*AIM OF THE EXERCISE*: Each line below should be retyped exactly, with no pictures.

[Collected data entries]

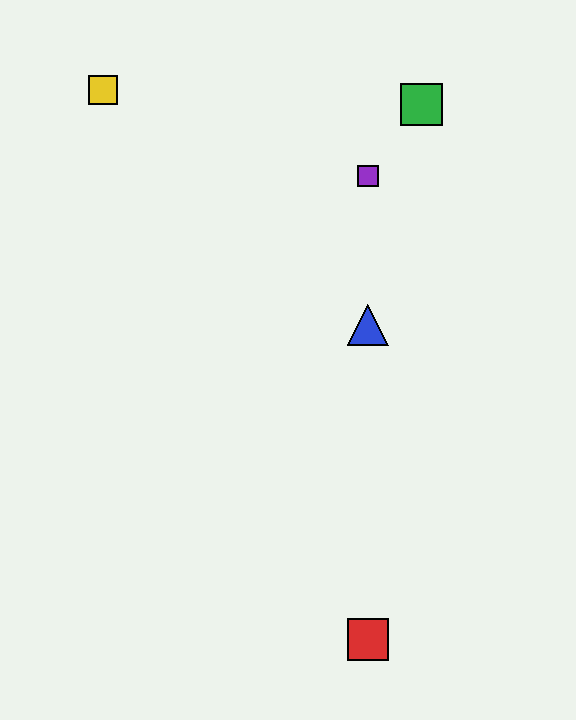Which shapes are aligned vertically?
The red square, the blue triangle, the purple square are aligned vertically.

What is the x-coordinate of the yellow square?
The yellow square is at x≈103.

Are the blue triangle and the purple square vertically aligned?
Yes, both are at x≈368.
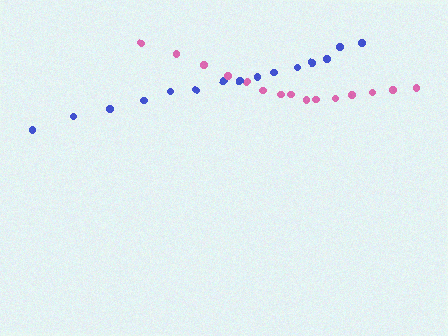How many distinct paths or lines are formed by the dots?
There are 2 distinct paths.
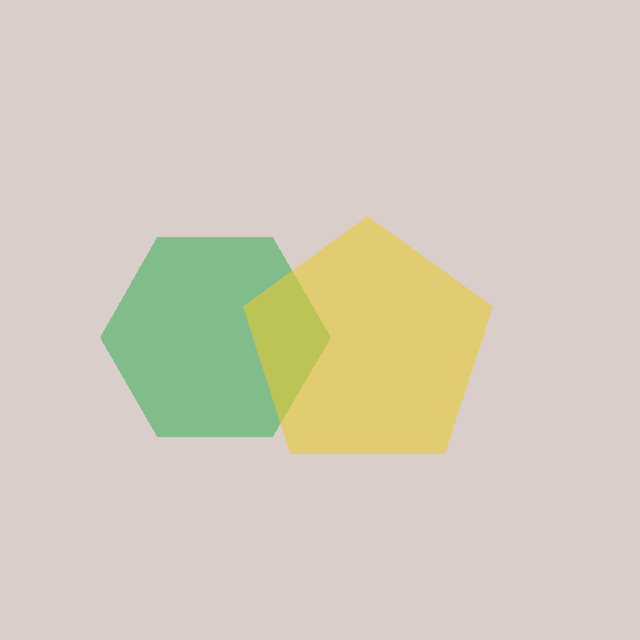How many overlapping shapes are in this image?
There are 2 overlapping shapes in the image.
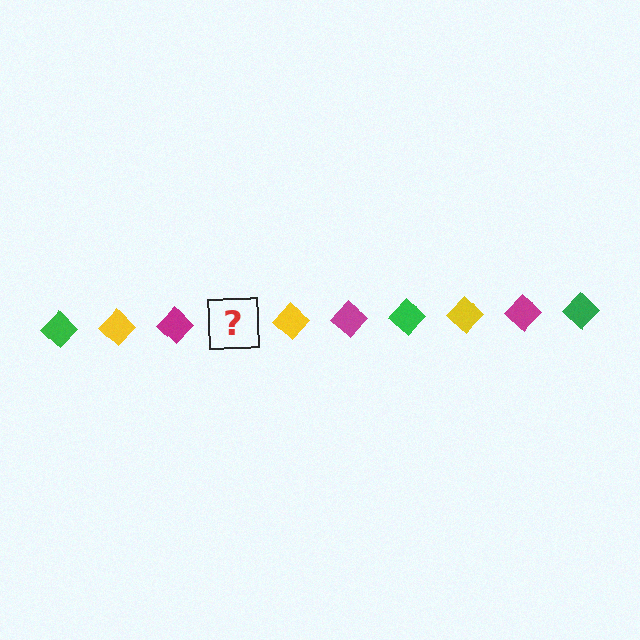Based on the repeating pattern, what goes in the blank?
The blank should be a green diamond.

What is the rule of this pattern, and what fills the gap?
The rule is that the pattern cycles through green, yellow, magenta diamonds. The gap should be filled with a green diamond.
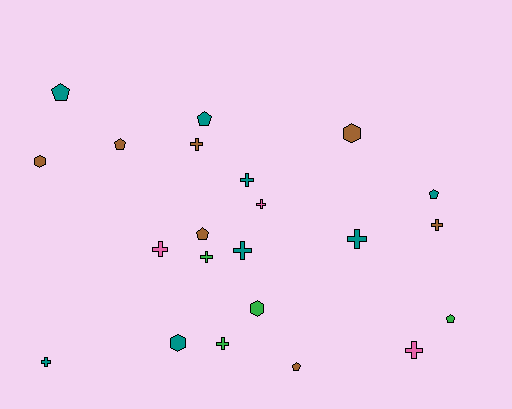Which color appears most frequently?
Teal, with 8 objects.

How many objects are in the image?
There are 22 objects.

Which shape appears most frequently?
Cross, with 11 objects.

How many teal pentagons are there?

*TASK ANSWER*:
Which shapes are aligned vertically?
The red square, the blue triangle, the purple square are aligned vertically.

What is the x-coordinate of the yellow square?
The yellow square is at x≈103.

Are the blue triangle and the purple square vertically aligned?
Yes, both are at x≈368.
How many distinct paths or lines are formed by the dots?
There are 2 distinct paths.
How many overlapping shapes are in this image?
There are 2 overlapping shapes in the image.
Based on the repeating pattern, what goes in the blank?
The blank should be a green diamond.

What is the rule of this pattern, and what fills the gap?
The rule is that the pattern cycles through green, yellow, magenta diamonds. The gap should be filled with a green diamond.
Which color appears most frequently?
Teal, with 8 objects.

How many objects are in the image?
There are 22 objects.

Which shape appears most frequently?
Cross, with 11 objects.

How many teal pentagons are there?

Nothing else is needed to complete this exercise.